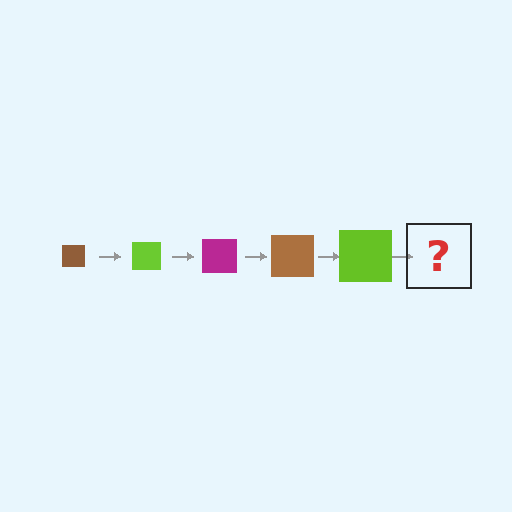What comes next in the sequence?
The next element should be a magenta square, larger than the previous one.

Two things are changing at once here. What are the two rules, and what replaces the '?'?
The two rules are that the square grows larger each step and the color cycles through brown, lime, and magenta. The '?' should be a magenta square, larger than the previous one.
-*-*-
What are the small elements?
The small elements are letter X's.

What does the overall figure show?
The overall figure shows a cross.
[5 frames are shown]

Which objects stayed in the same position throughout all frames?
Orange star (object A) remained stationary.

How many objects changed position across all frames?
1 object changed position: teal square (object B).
-*-*-
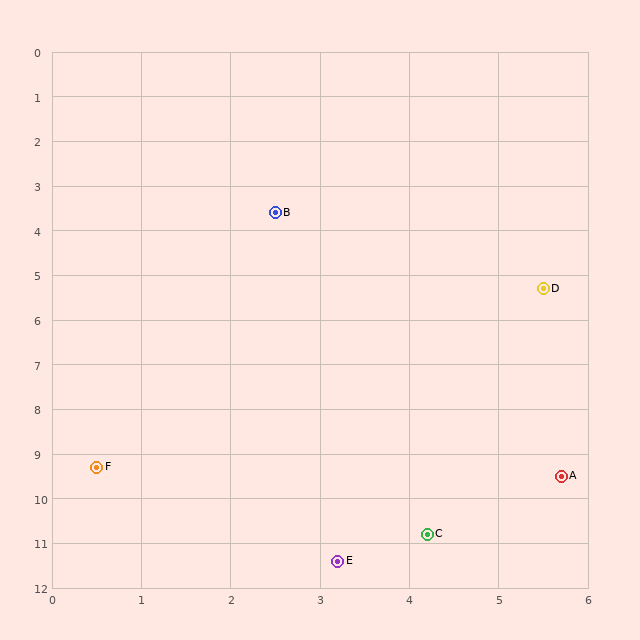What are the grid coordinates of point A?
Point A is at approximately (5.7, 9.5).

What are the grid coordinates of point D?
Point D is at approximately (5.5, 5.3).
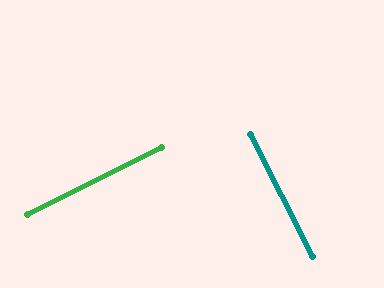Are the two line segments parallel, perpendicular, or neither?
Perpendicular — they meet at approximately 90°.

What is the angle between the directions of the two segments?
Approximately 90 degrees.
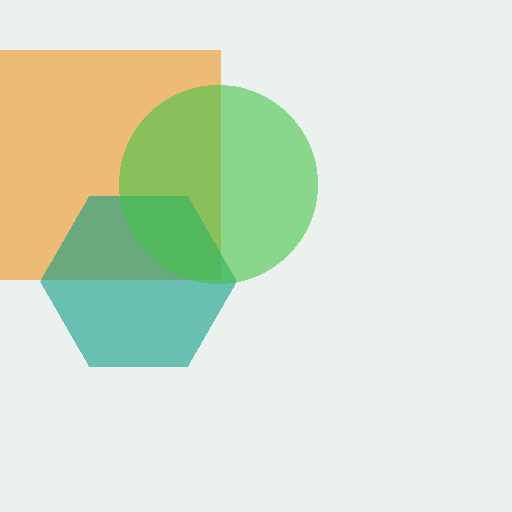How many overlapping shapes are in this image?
-*-*-
▶ **INSTRUCTIONS FOR THE TASK**: The first line to copy holds "Are the two line", and the last holds "How many overlapping". Copy them and the lines between exactly, leaving out pictures.

▶ **COMPLETE RESPONSE**:
Are the two line segments parallel, perpendicular, or neither?
Perpendicular — they meet at approximately 90°.

What is the angle between the directions of the two segments?
Approximately 90 degrees.
How many overlapping shapes are in this image?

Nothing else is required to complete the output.